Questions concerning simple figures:
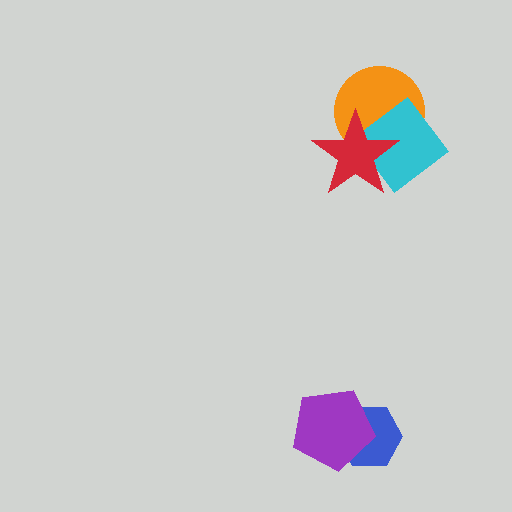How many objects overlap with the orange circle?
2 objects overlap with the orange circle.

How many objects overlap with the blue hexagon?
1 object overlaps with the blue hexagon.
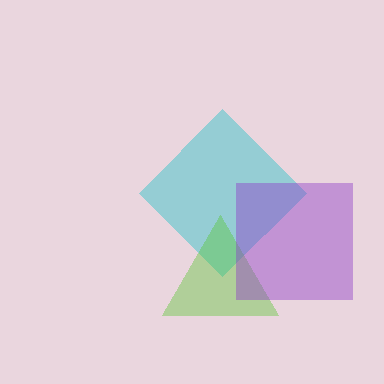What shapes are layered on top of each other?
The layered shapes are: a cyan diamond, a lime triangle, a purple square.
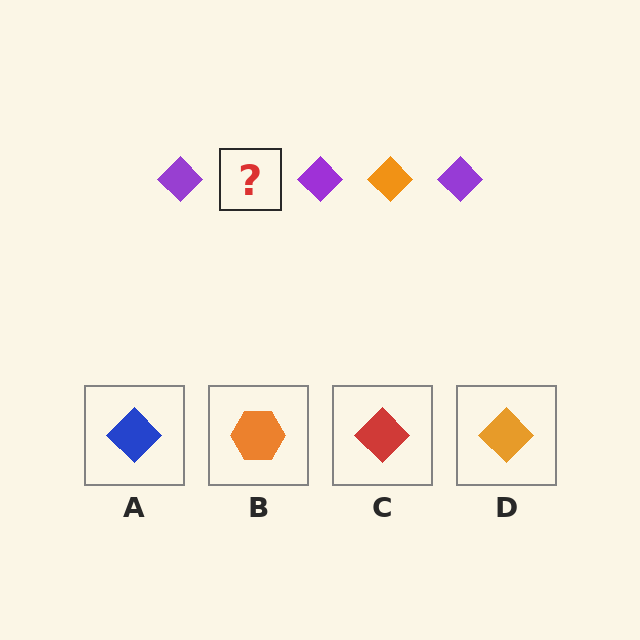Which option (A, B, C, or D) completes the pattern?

§ WHAT YOU NEED TO DO
Give back, word for word, every line from the one holding "How many objects overlap with the blue" through the last line of the listing. Pictures are excluded.

§ RESULT FOR THIS TASK
How many objects overlap with the blue hexagon?
1 object overlaps with the blue hexagon.
What shapes are layered on top of each other?
The layered shapes are: a cyan diamond, a lime triangle, a purple square.
Which option (A, B, C, or D) completes the pattern?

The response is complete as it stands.